◆ **Work to be completed**
Count the lines in the records below that contain the string "What", with case counting, and give only that number.

◆ **Source material**
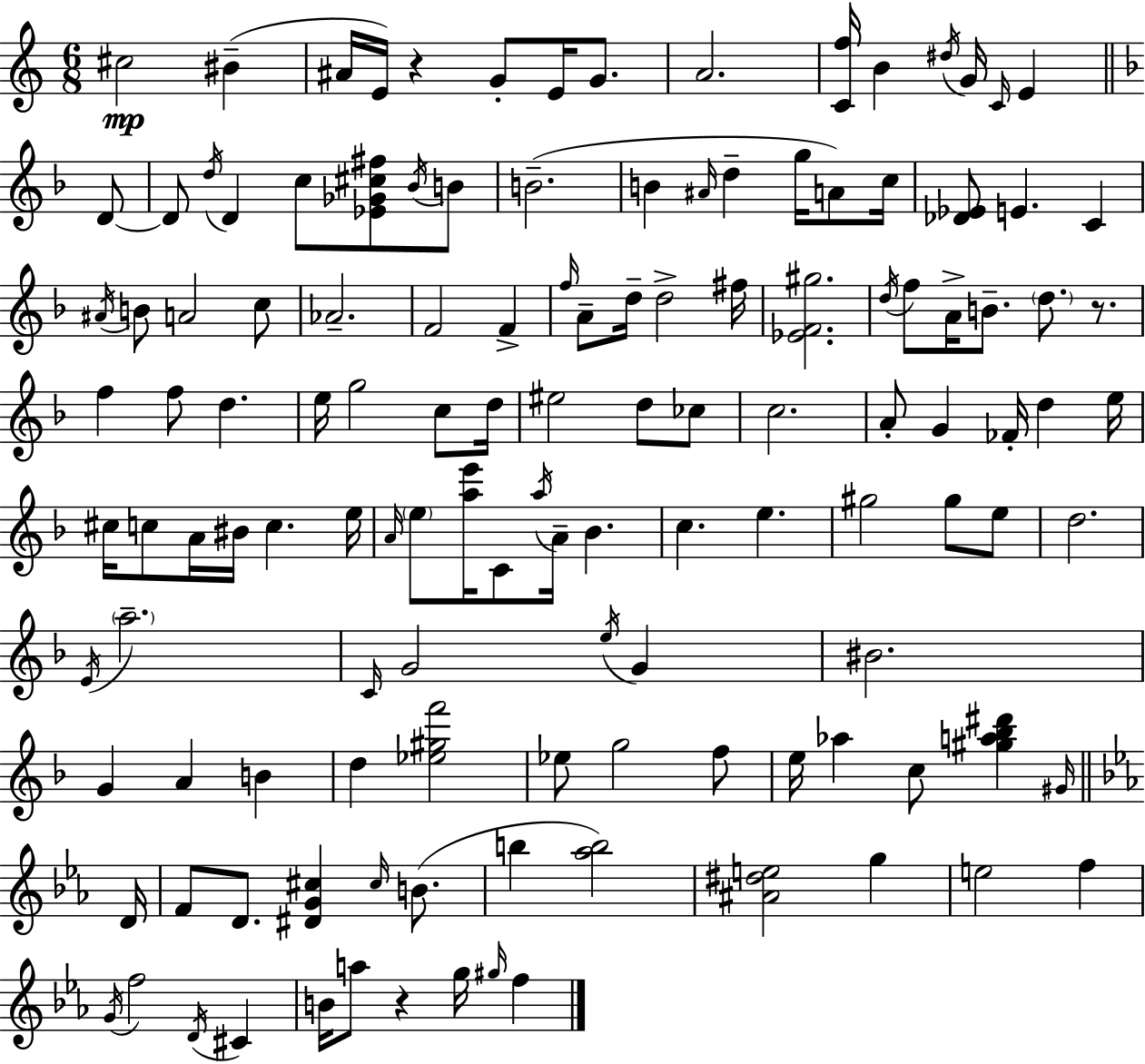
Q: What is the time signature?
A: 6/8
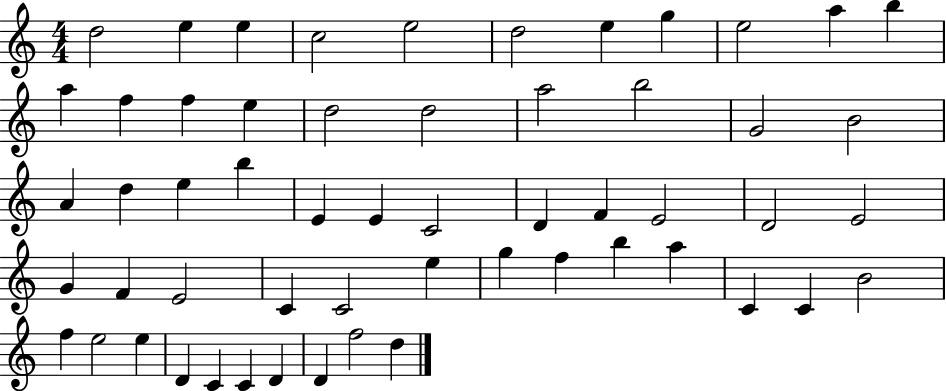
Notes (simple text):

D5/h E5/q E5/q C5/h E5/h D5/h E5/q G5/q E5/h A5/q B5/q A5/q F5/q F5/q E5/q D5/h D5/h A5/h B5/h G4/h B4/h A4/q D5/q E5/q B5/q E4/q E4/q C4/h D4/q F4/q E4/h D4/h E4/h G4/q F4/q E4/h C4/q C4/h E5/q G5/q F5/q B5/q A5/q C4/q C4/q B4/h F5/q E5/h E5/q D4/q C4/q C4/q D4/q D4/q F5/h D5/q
* * *
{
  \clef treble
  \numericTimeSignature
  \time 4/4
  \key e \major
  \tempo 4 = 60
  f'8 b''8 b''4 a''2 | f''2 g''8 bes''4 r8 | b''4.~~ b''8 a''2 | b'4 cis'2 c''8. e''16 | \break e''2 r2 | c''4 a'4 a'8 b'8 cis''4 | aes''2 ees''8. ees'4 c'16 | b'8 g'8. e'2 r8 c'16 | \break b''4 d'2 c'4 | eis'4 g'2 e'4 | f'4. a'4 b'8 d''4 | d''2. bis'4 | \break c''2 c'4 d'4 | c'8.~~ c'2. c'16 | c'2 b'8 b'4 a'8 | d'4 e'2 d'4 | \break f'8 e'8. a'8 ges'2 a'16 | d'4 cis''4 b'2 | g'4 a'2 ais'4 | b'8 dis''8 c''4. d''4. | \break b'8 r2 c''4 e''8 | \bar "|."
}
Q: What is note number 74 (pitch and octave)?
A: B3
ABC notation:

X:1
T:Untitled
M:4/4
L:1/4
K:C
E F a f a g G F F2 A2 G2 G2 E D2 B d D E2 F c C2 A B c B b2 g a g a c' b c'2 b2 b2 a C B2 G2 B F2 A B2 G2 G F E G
* * *
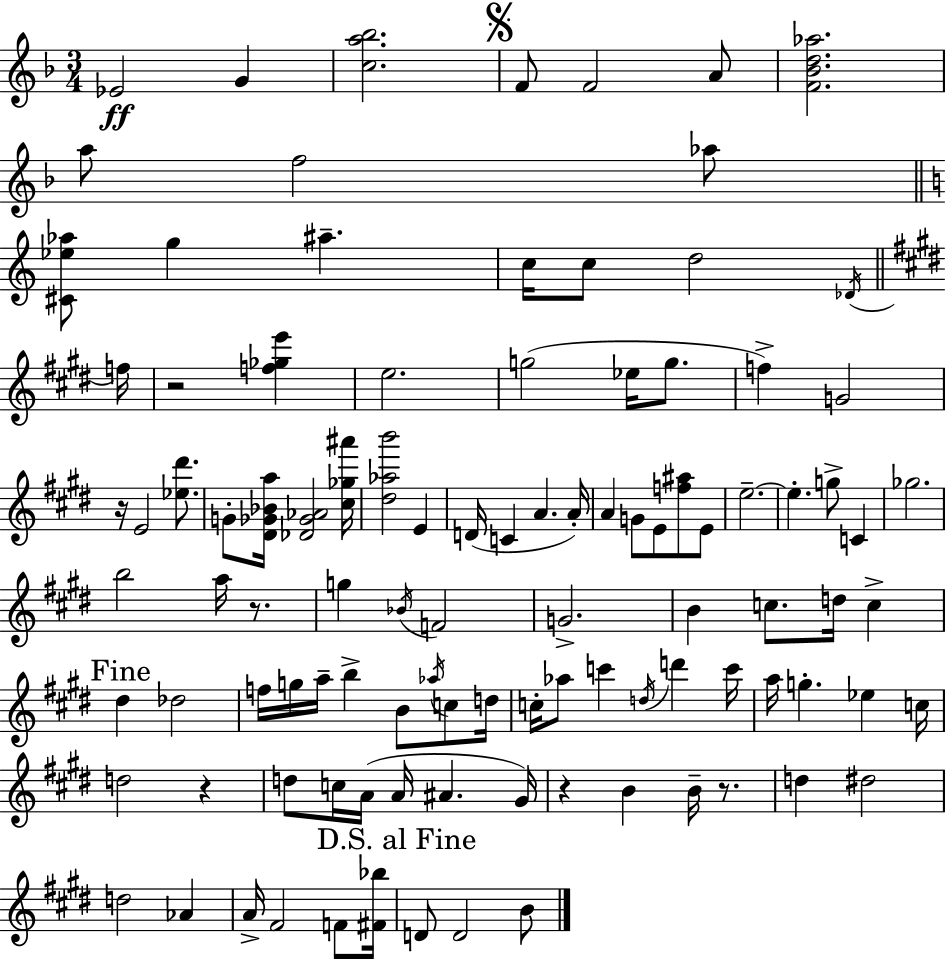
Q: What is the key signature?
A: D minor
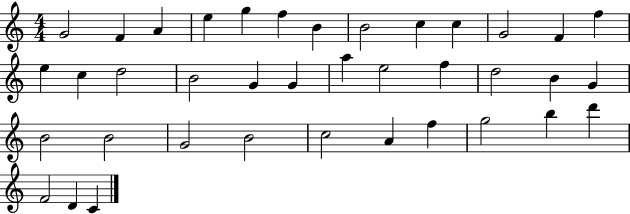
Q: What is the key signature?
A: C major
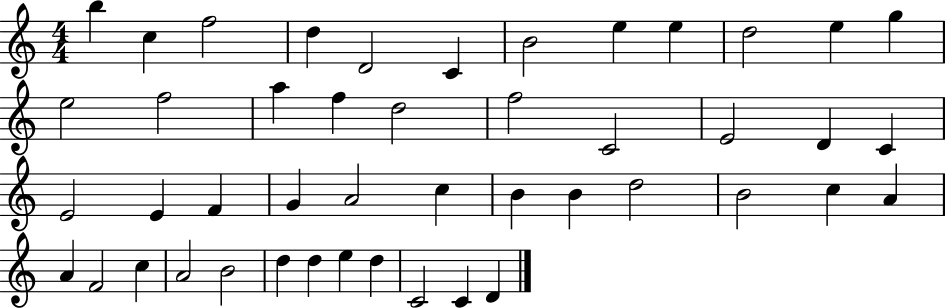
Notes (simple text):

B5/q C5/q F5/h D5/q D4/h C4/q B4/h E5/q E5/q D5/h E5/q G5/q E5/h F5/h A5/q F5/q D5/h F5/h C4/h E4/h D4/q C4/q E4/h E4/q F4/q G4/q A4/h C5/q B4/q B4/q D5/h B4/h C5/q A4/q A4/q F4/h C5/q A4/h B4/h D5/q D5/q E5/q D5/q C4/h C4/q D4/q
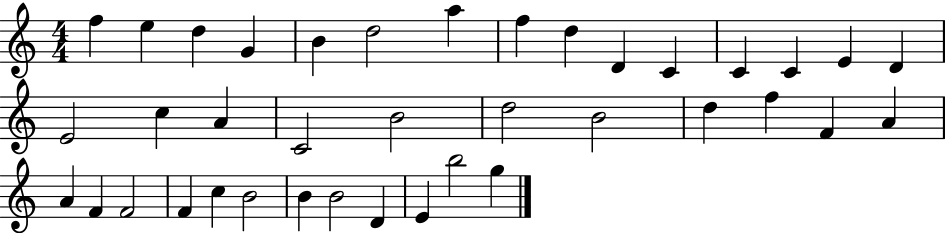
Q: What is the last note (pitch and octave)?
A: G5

◆ **Task output**
5